**Task brief**: Return the whole listing, line for line, without the pictures in it.

**Records shown**:
----------------

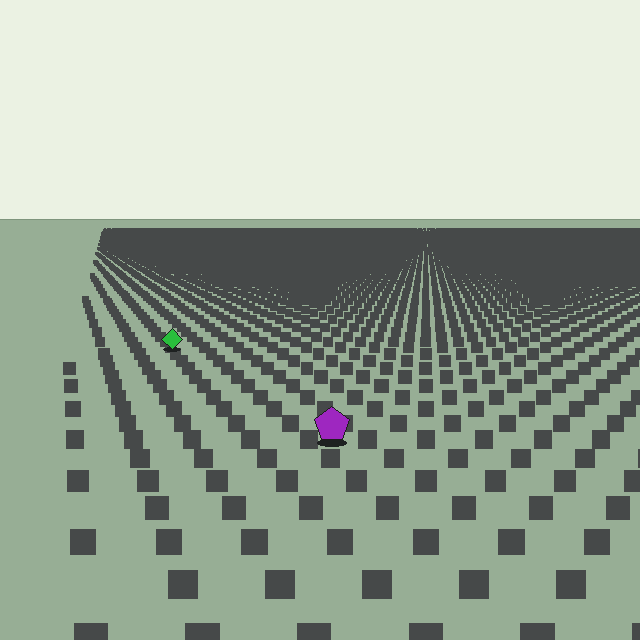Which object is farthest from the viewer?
The green diamond is farthest from the viewer. It appears smaller and the ground texture around it is denser.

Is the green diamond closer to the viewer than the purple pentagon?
No. The purple pentagon is closer — you can tell from the texture gradient: the ground texture is coarser near it.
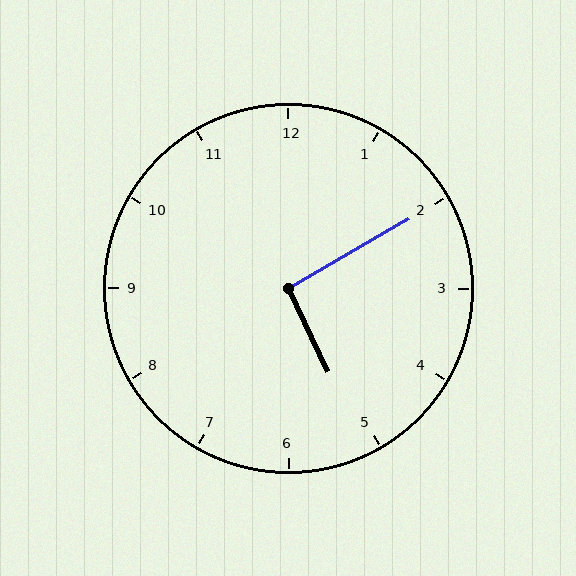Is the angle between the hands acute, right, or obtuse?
It is obtuse, close to a right angle.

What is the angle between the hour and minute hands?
Approximately 95 degrees.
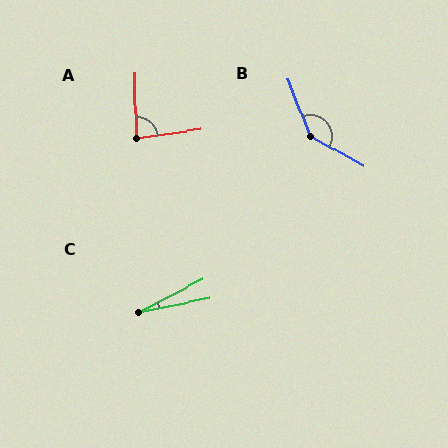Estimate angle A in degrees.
Approximately 83 degrees.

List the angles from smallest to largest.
C (16°), A (83°), B (140°).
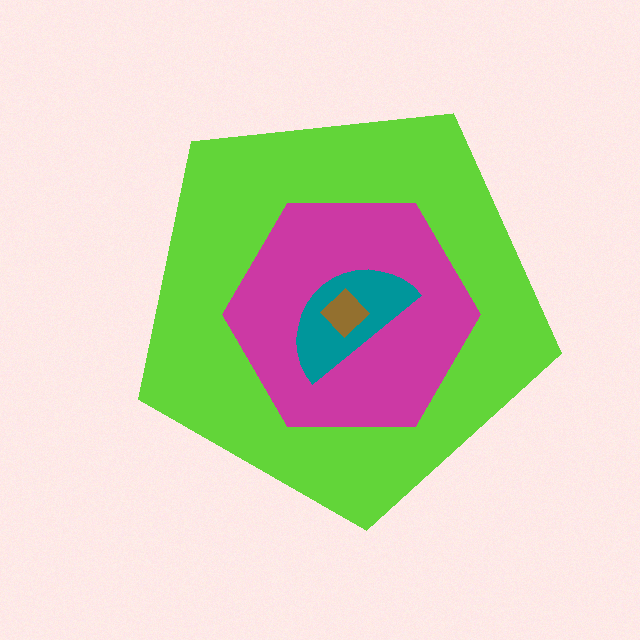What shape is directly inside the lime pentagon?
The magenta hexagon.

----------------

**Result of the task**:
Which object is farthest from the viewer?
The green diamond is farthest from the viewer. It appears smaller and the ground texture around it is denser.

Is the green diamond closer to the viewer than the purple pentagon?
No. The purple pentagon is closer — you can tell from the texture gradient: the ground texture is coarser near it.
Is the angle between the hands acute, right, or obtuse?
It is obtuse, close to a right angle.

What is the angle between the hour and minute hands?
Approximately 95 degrees.
Estimate angle A in degrees.
Approximately 83 degrees.

List the angles from smallest to largest.
C (16°), A (83°), B (140°).
What shape is directly inside the lime pentagon?
The magenta hexagon.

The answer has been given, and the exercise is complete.